>>

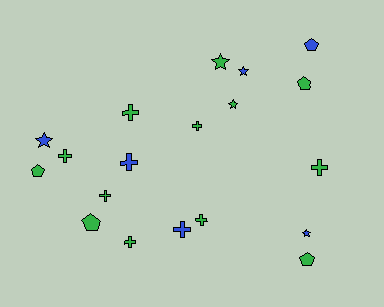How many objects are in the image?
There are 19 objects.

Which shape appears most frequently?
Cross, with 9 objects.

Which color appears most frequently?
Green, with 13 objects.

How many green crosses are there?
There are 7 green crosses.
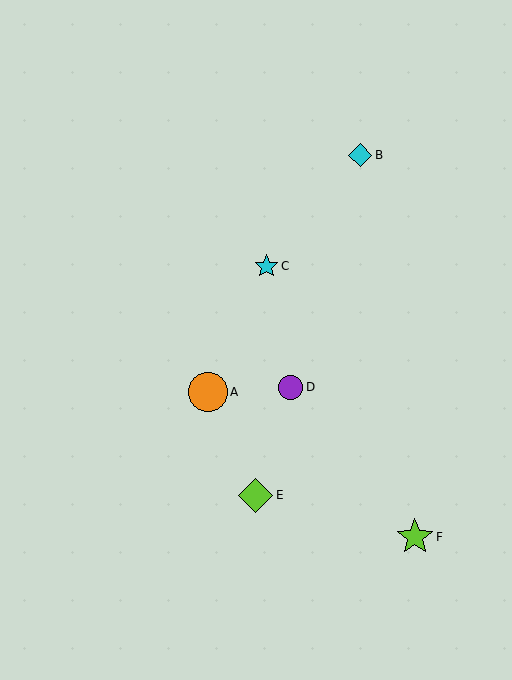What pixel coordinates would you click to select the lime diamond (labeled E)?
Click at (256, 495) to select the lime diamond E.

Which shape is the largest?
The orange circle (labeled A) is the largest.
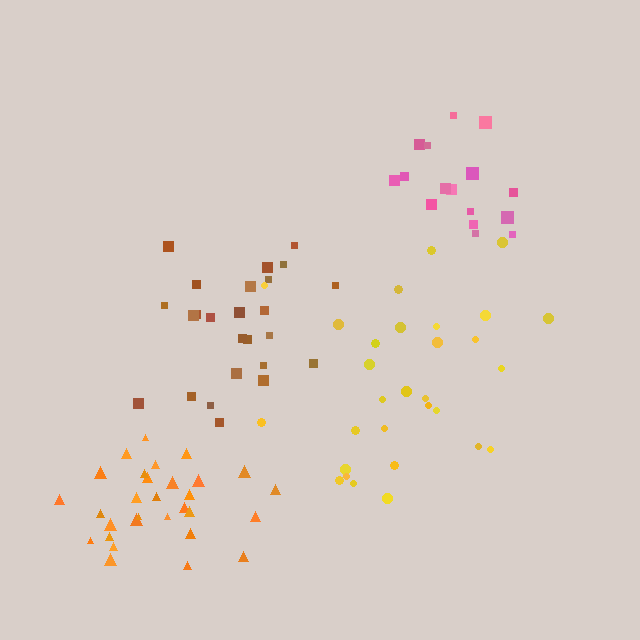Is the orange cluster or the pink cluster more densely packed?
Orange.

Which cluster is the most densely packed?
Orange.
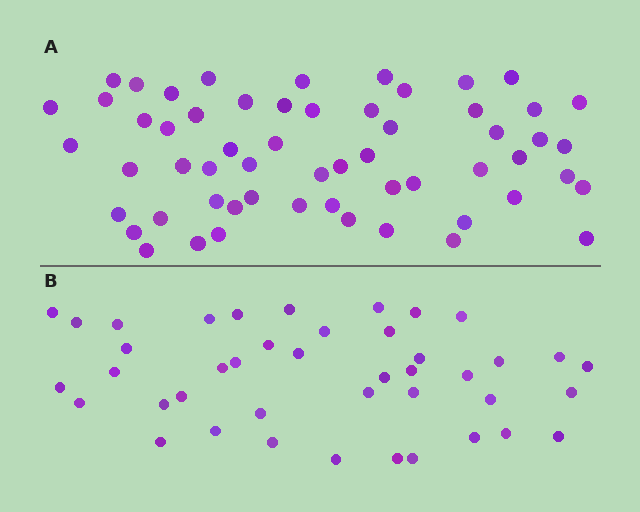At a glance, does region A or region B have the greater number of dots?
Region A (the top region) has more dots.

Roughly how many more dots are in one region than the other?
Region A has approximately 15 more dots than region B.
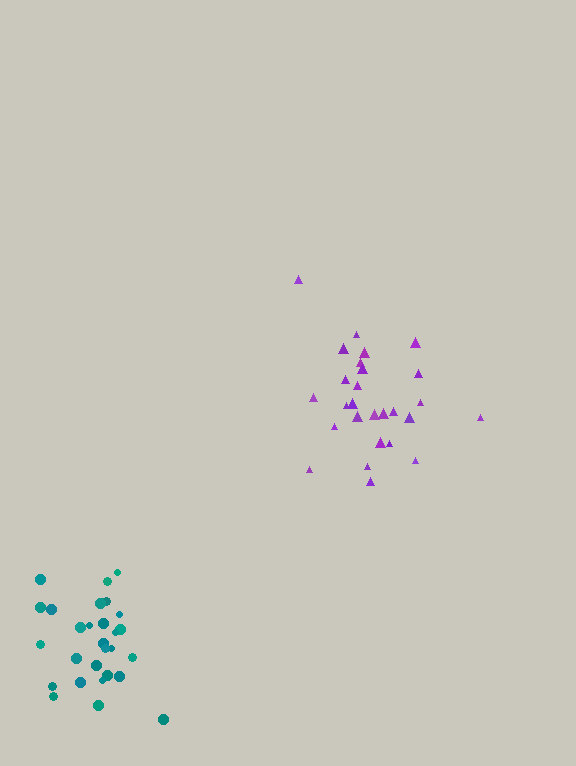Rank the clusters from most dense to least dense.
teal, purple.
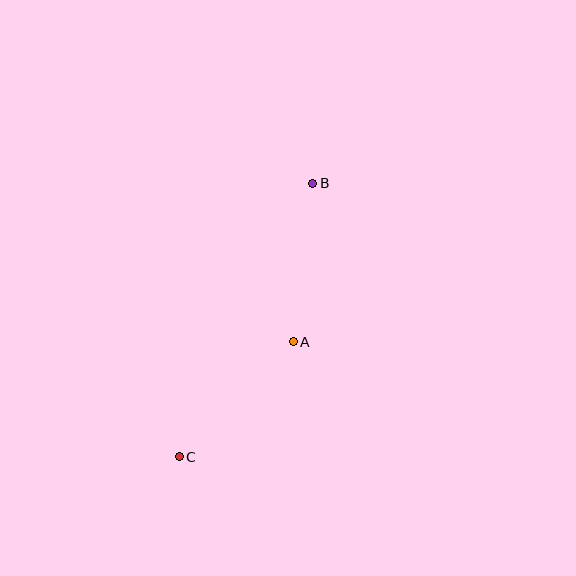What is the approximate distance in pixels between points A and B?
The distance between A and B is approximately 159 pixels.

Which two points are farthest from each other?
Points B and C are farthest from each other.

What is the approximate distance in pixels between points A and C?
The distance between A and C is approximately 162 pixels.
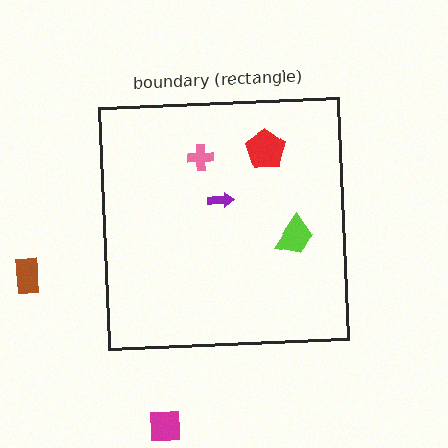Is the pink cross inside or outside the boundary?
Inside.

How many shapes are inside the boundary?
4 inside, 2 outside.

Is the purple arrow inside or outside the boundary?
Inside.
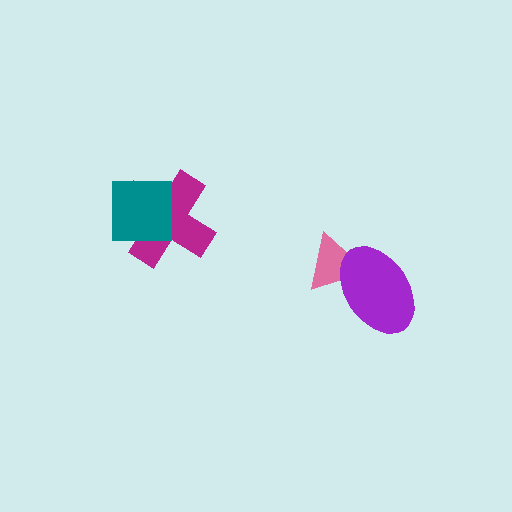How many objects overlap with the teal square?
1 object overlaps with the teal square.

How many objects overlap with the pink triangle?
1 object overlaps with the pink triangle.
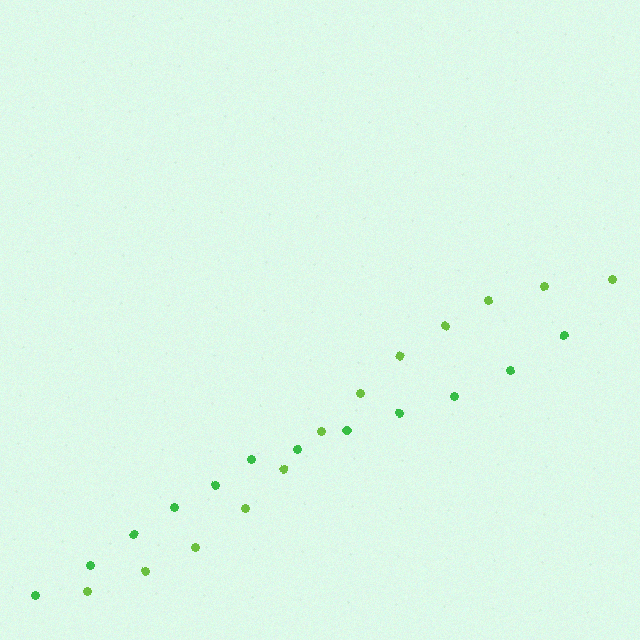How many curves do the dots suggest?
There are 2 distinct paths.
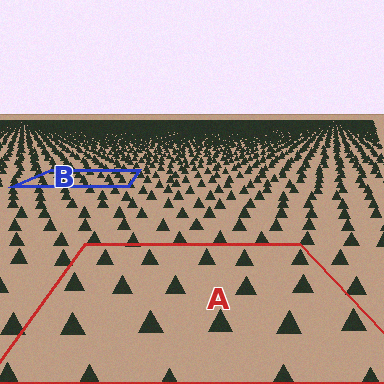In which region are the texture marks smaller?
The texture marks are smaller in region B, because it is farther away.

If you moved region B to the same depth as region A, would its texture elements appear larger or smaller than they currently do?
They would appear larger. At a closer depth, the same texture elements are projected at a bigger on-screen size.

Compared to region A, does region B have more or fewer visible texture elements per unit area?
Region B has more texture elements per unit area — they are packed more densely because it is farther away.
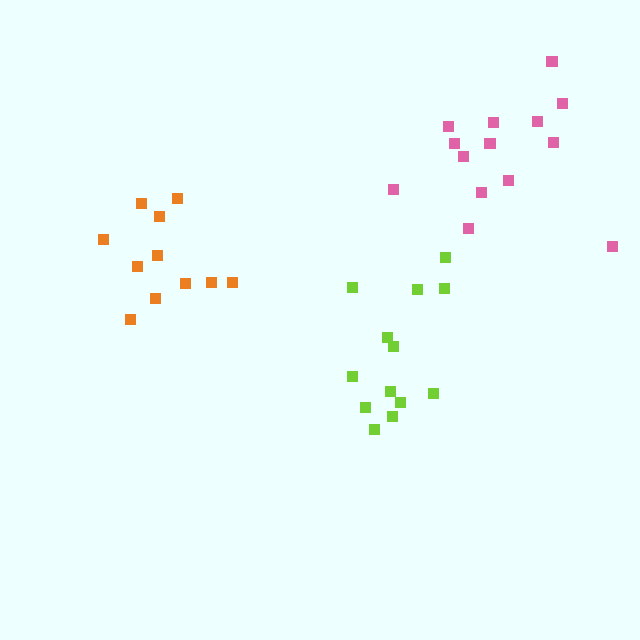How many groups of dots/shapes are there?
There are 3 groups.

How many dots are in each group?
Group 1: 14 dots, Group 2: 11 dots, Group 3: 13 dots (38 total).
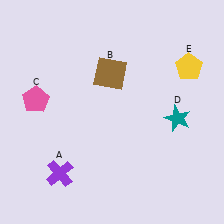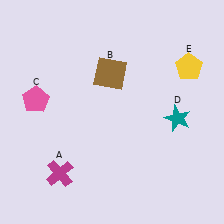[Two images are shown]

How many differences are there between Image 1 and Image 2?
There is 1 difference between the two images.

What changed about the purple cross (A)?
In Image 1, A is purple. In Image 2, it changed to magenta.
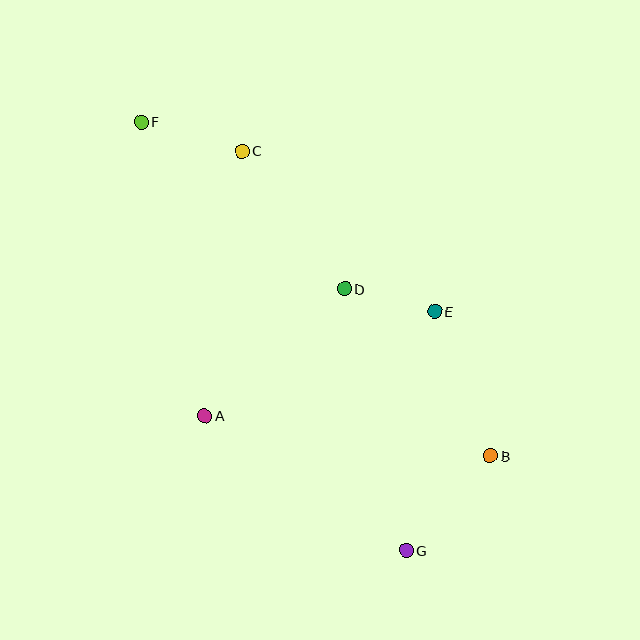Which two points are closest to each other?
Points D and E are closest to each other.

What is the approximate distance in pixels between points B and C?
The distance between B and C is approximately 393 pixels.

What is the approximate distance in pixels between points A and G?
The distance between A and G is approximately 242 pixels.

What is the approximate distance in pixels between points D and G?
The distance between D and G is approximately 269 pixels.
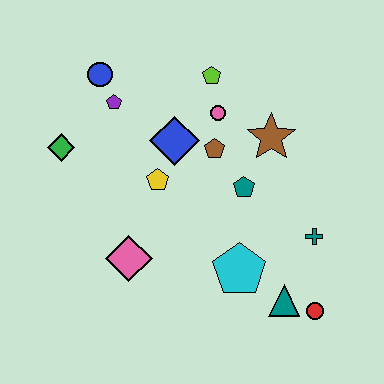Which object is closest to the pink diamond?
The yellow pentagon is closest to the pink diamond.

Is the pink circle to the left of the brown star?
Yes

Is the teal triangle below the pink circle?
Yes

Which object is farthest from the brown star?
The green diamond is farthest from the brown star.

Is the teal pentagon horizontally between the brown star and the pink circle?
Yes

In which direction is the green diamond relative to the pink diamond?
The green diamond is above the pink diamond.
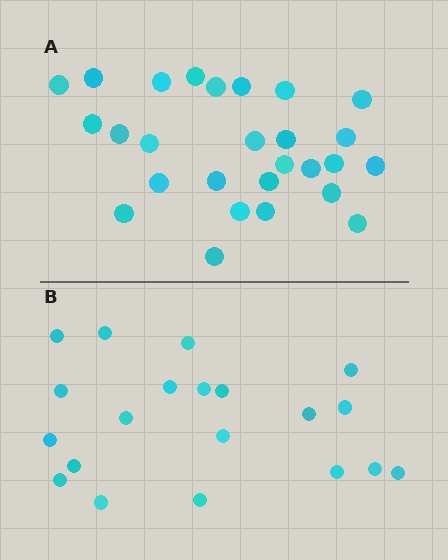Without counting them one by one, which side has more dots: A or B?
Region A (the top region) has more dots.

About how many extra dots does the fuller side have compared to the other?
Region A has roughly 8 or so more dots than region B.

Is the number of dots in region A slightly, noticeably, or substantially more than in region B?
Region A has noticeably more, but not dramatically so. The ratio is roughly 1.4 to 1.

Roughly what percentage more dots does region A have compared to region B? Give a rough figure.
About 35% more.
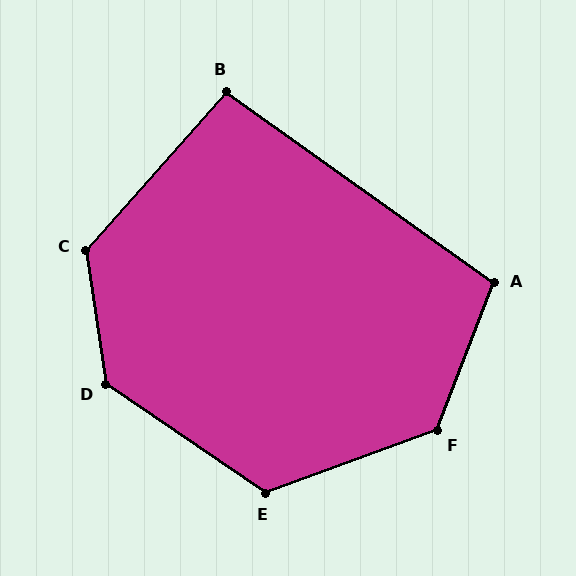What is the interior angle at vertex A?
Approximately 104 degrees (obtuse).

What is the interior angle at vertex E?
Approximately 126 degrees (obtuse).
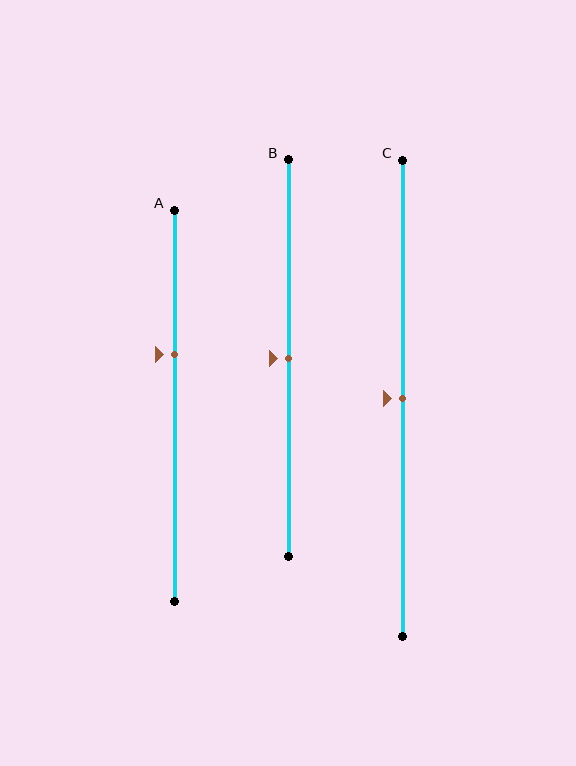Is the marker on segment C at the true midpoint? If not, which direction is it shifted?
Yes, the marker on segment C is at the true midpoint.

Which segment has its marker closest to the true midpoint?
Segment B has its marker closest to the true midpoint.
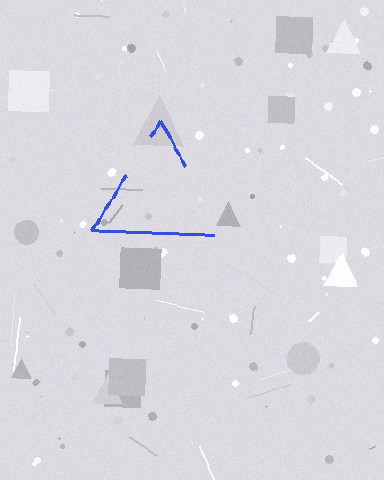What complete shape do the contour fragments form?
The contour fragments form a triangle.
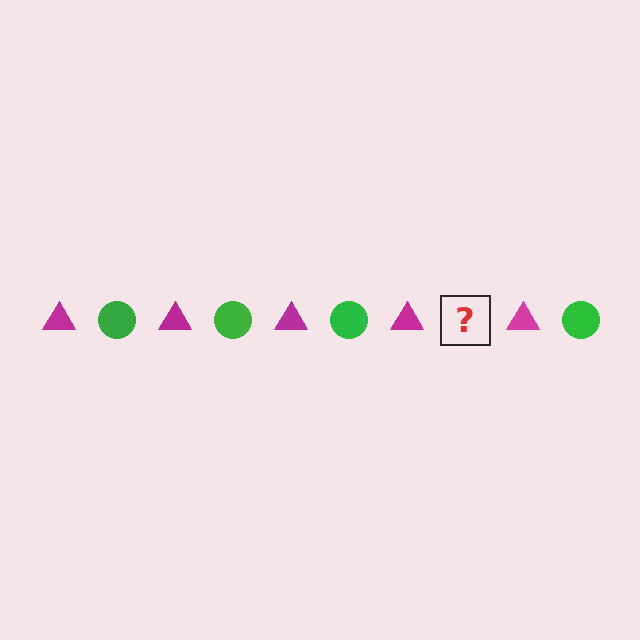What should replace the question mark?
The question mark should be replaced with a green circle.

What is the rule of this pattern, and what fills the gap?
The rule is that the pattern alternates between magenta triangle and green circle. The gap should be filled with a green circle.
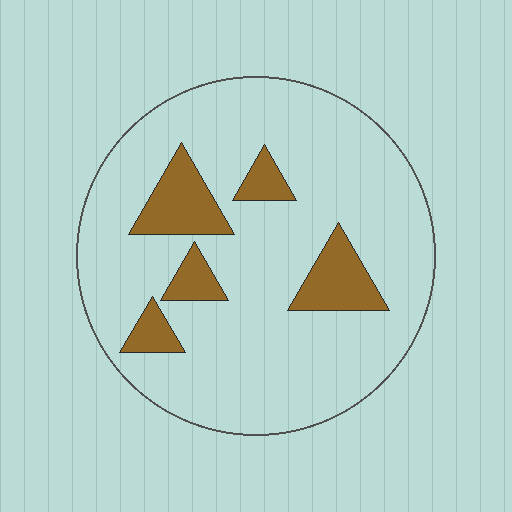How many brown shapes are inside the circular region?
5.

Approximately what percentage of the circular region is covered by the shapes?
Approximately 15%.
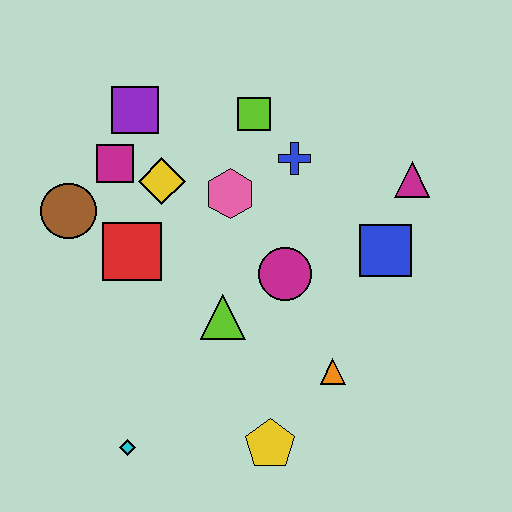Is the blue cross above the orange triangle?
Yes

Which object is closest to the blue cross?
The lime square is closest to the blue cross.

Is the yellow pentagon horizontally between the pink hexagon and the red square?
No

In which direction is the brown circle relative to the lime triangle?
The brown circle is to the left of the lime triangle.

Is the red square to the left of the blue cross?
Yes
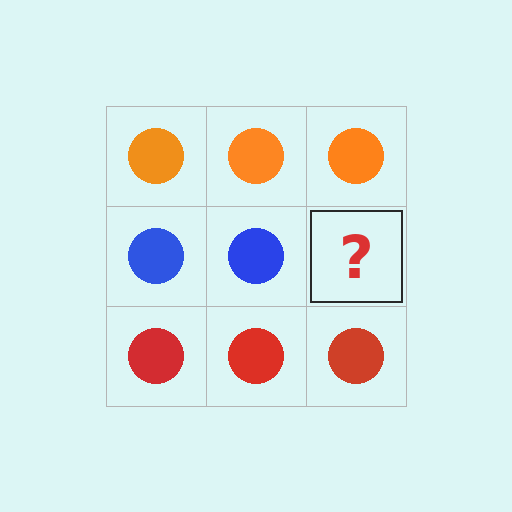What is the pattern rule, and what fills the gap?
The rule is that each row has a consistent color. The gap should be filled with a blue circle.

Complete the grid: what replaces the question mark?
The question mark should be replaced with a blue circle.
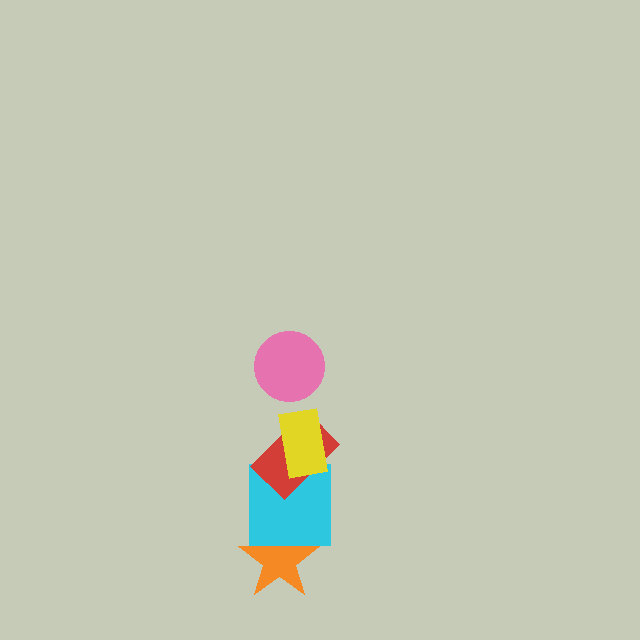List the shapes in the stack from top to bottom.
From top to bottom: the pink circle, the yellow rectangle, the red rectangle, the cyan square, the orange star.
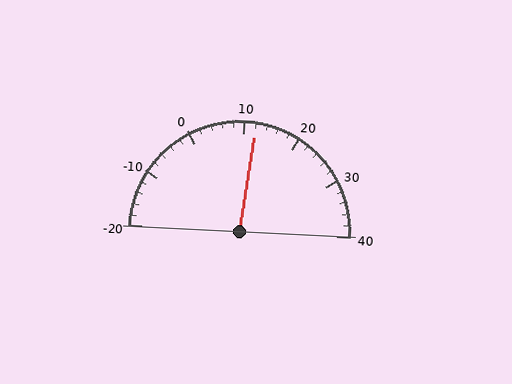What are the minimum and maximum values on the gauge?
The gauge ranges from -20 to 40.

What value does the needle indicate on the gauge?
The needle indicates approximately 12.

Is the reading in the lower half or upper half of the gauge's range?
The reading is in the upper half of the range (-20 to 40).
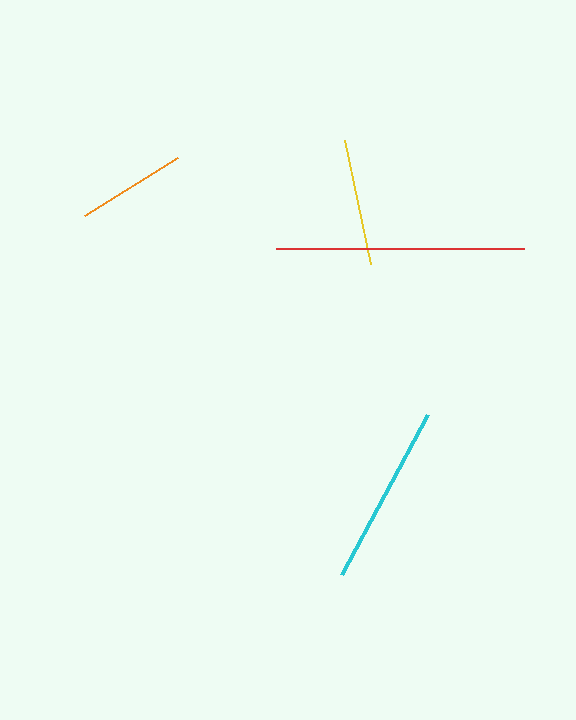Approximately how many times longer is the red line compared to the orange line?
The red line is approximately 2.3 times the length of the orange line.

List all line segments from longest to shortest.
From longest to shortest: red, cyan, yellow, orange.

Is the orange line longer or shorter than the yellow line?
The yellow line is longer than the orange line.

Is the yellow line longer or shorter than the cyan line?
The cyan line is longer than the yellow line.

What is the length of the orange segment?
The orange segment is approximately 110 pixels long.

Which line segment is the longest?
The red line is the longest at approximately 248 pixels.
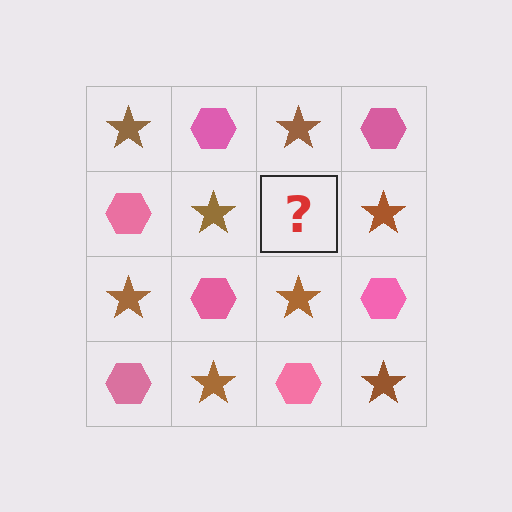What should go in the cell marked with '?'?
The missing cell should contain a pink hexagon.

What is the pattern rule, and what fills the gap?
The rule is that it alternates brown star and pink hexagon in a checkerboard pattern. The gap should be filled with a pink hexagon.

<<

WHAT IS EXPECTED ▸ Nothing but the lines from the one holding "What should go in the cell marked with '?'?" to the end of the entries above should be echoed, exactly and with both ends included; omit the pictures.

THE ANSWER ▸
What should go in the cell marked with '?'?
The missing cell should contain a pink hexagon.

What is the pattern rule, and what fills the gap?
The rule is that it alternates brown star and pink hexagon in a checkerboard pattern. The gap should be filled with a pink hexagon.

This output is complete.